• [What you need to do] The data below should be printed in full, exactly, and without any of its images.

[Source records]
'''

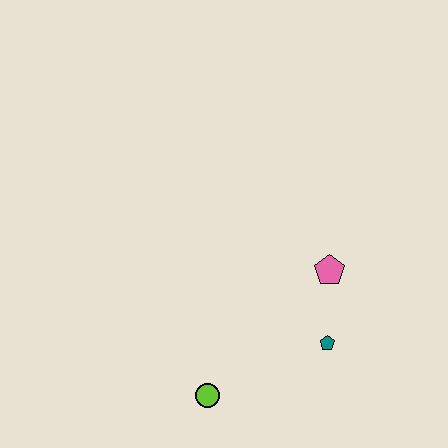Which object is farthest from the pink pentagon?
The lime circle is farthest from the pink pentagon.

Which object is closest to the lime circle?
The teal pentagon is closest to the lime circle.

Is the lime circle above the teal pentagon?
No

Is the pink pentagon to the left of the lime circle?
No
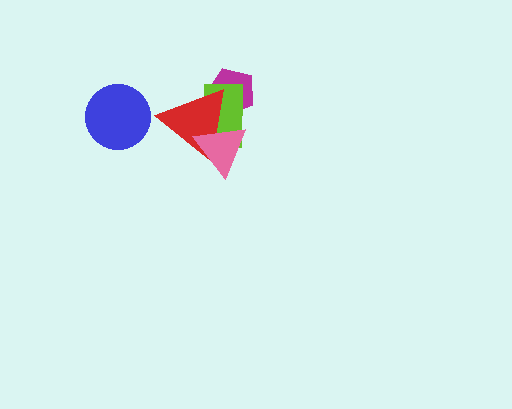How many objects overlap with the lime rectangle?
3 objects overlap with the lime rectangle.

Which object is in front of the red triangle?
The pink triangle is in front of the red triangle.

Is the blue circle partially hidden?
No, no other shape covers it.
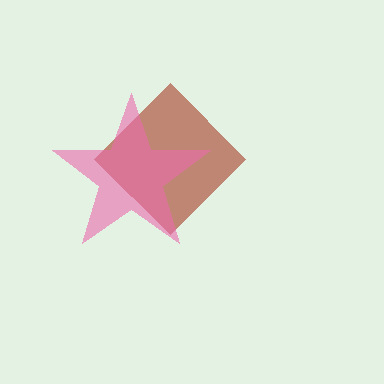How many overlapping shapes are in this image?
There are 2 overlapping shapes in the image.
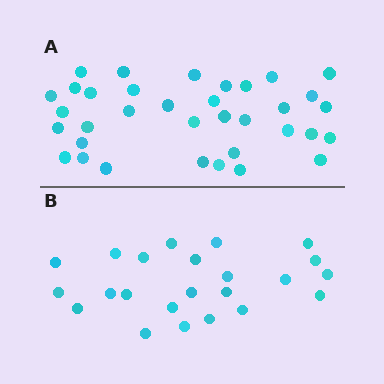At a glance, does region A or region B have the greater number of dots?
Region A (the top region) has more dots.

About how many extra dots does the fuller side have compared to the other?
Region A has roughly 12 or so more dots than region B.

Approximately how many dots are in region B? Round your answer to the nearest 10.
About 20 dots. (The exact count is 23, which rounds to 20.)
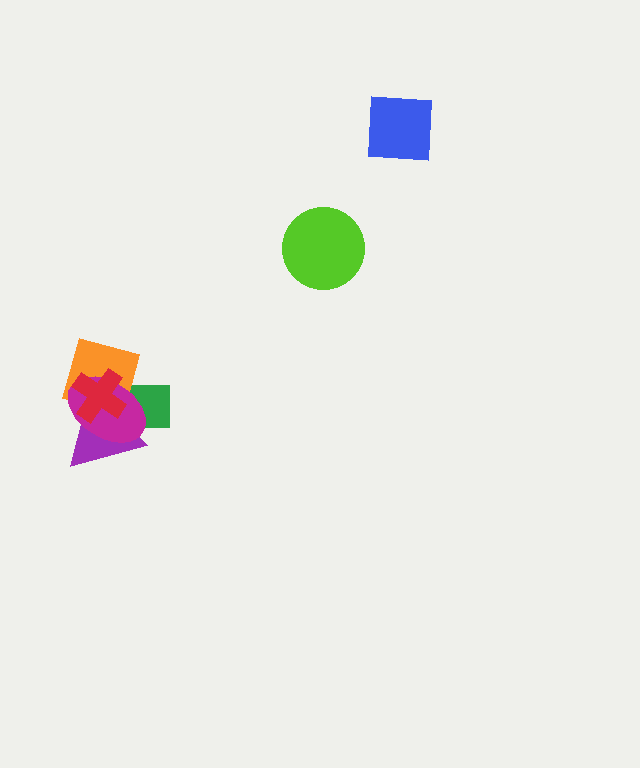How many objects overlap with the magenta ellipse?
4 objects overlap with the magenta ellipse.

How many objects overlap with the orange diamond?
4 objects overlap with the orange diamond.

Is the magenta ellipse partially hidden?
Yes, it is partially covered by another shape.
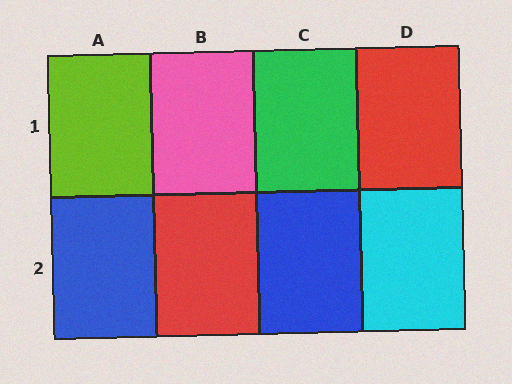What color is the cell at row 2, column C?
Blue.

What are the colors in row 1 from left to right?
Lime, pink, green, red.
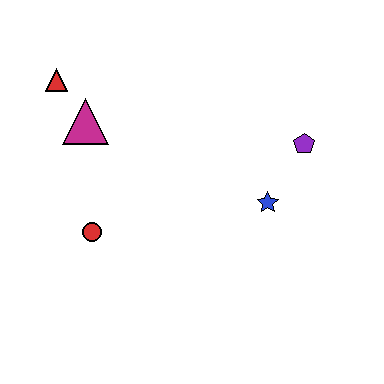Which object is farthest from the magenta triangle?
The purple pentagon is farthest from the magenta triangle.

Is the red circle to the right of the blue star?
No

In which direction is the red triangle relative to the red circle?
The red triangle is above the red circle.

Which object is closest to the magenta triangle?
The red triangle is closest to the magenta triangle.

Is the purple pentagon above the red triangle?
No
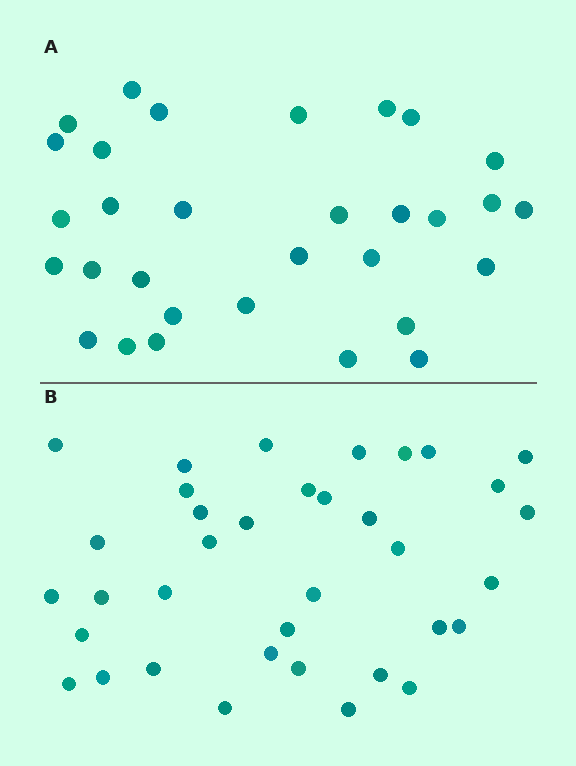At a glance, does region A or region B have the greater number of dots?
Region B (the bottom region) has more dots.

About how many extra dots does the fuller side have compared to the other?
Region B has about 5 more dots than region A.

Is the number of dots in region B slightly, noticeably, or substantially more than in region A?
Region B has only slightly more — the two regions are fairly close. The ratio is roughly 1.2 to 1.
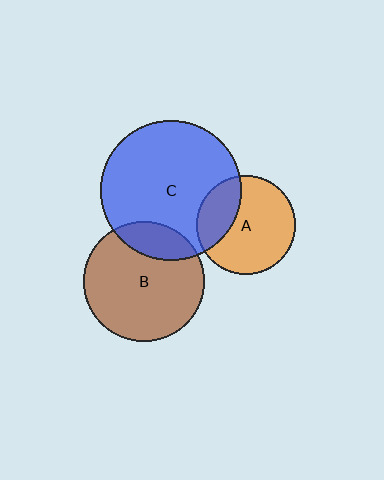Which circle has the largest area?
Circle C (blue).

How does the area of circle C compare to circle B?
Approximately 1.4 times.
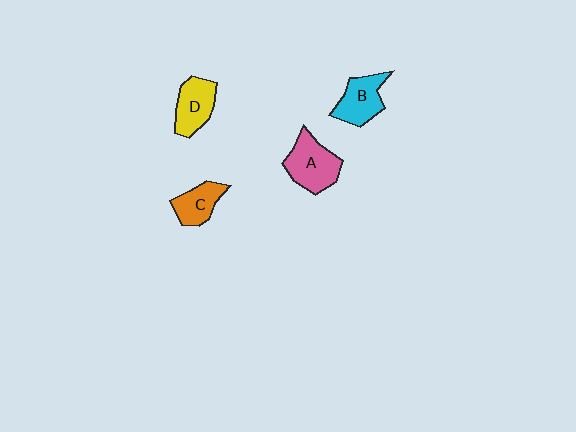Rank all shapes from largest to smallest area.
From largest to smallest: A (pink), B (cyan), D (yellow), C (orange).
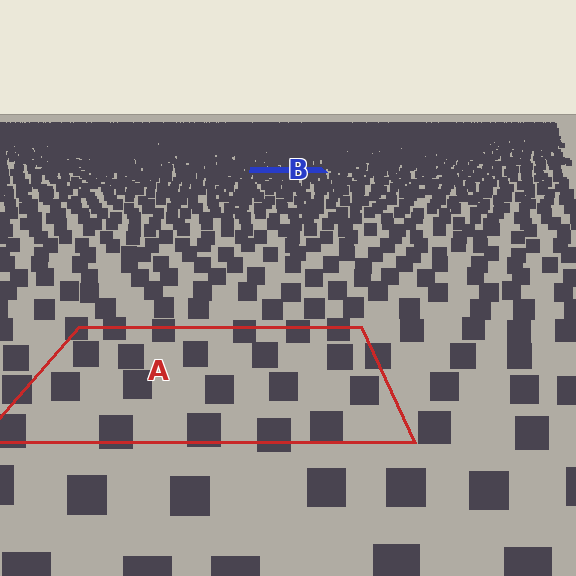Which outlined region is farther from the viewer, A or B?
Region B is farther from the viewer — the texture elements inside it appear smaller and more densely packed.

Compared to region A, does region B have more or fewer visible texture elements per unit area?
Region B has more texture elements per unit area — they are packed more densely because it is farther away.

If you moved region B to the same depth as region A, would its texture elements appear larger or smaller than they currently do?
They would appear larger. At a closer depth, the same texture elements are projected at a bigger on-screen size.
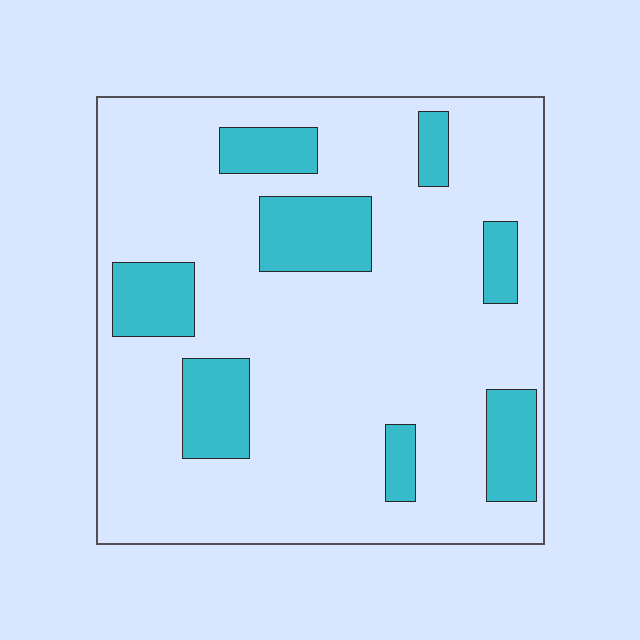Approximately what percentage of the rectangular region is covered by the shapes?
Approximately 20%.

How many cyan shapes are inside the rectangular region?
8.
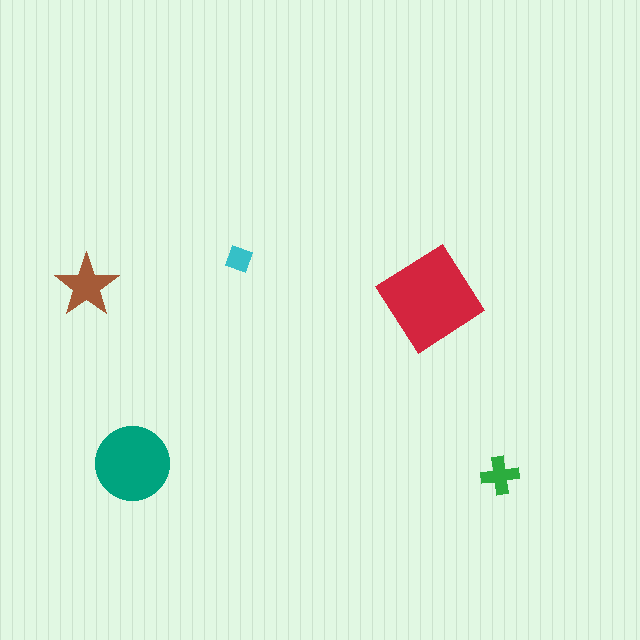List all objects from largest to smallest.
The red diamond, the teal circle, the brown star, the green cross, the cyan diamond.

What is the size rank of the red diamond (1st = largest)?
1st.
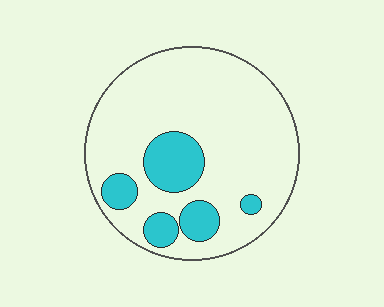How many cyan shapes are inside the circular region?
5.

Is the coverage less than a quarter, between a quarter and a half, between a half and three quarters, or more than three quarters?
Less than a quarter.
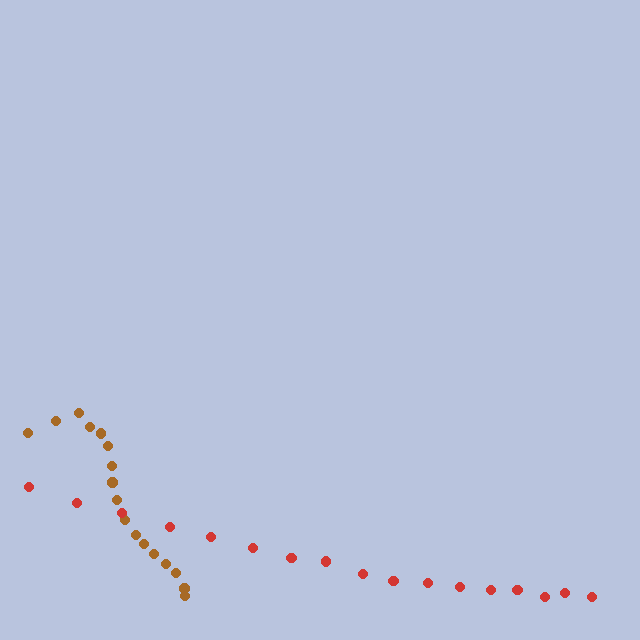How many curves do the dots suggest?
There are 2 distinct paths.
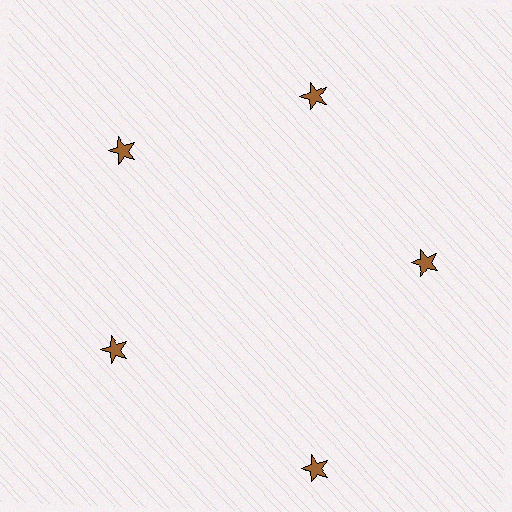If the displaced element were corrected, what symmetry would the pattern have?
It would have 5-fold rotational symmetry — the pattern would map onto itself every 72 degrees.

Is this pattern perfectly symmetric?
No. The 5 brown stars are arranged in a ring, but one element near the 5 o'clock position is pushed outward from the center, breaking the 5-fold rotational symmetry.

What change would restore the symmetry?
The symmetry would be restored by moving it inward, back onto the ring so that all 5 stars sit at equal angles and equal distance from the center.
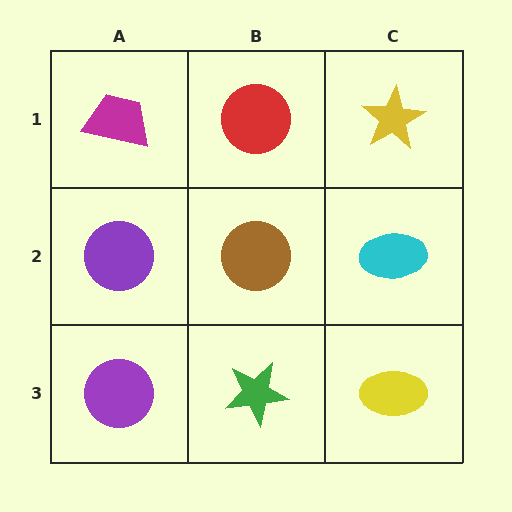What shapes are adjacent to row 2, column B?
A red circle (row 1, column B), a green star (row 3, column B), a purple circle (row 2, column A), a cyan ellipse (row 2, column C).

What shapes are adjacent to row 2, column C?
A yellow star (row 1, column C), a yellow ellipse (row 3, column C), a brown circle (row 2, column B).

'''

• [Task solution]
Which object is farthest from the pink pentagon?
The lime circle is farthest from the pink pentagon.

Which object is closest to the lime circle?
The teal pentagon is closest to the lime circle.

Is the lime circle above the teal pentagon?
No

Is the pink pentagon to the left of the lime circle?
No
How many objects overlap with the lime rectangle?
3 objects overlap with the lime rectangle.

Which object is in front of the red triangle?
The pink triangle is in front of the red triangle.

Is the blue circle partially hidden?
No, no other shape covers it.
How many overlapping shapes are in this image?
There are 2 overlapping shapes in the image.
At a glance, does region A or region B have the greater number of dots?
Region A (the top region) has more dots.

About how many extra dots does the fuller side have compared to the other?
Region A has roughly 12 or so more dots than region B.

Approximately how many dots are in region B? Round your answer to the nearest 10.
About 20 dots. (The exact count is 23, which rounds to 20.)
How many objects overlap with the magenta ellipse?
4 objects overlap with the magenta ellipse.

How many objects overlap with the orange diamond?
4 objects overlap with the orange diamond.

Is the magenta ellipse partially hidden?
Yes, it is partially covered by another shape.
What color is the cell at row 2, column C?
Blue.

What are the colors in row 1 from left to right?
Lime, pink, green, red.
Which object is farthest from the magenta triangle?
The purple pentagon is farthest from the magenta triangle.

Is the red circle to the right of the blue star?
No

In which direction is the red triangle relative to the red circle?
The red triangle is above the red circle.

Which object is closest to the magenta triangle?
The red triangle is closest to the magenta triangle.

Is the purple pentagon above the red triangle?
No
At a glance, does region A or region B have the greater number of dots?
Region B (the bottom region) has more dots.

About how many extra dots does the fuller side have compared to the other?
Region B has about 5 more dots than region A.

Is the number of dots in region B slightly, noticeably, or substantially more than in region A?
Region B has only slightly more — the two regions are fairly close. The ratio is roughly 1.2 to 1.
Which circle has the largest area?
Circle C (blue).

How does the area of circle C compare to circle B?
Approximately 1.4 times.
Rank all shapes from largest to smallest area.
From largest to smallest: A (pink), B (cyan), D (yellow), C (orange).
Which outlined region is farther from the viewer, A or B?
Region B is farther from the viewer — the texture elements inside it appear smaller and more densely packed.

Compared to region A, does region B have more or fewer visible texture elements per unit area?
Region B has more texture elements per unit area — they are packed more densely because it is farther away.

If you moved region B to the same depth as region A, would its texture elements appear larger or smaller than they currently do?
They would appear larger. At a closer depth, the same texture elements are projected at a bigger on-screen size.
Approximately what percentage of the rectangular region is covered by the shapes?
Approximately 20%.

How many cyan shapes are inside the rectangular region?
8.
List all objects from largest to smallest.
The red diamond, the teal circle, the brown star, the green cross, the cyan diamond.

What is the size rank of the red diamond (1st = largest)?
1st.
How many cyan shapes are inside the circular region?
5.

Is the coverage less than a quarter, between a quarter and a half, between a half and three quarters, or more than three quarters?
Less than a quarter.
How many curves do the dots suggest?
There are 2 distinct paths.
If the displaced element were corrected, what symmetry would the pattern have?
It would have 5-fold rotational symmetry — the pattern would map onto itself every 72 degrees.

Is this pattern perfectly symmetric?
No. The 5 brown stars are arranged in a ring, but one element near the 5 o'clock position is pushed outward from the center, breaking the 5-fold rotational symmetry.

What change would restore the symmetry?
The symmetry would be restored by moving it inward, back onto the ring so that all 5 stars sit at equal angles and equal distance from the center.
What shapes are adjacent to row 2, column B?
A red circle (row 1, column B), a green star (row 3, column B), a purple circle (row 2, column A), a cyan ellipse (row 2, column C).

What shapes are adjacent to row 2, column C?
A yellow star (row 1, column C), a yellow ellipse (row 3, column C), a brown circle (row 2, column B).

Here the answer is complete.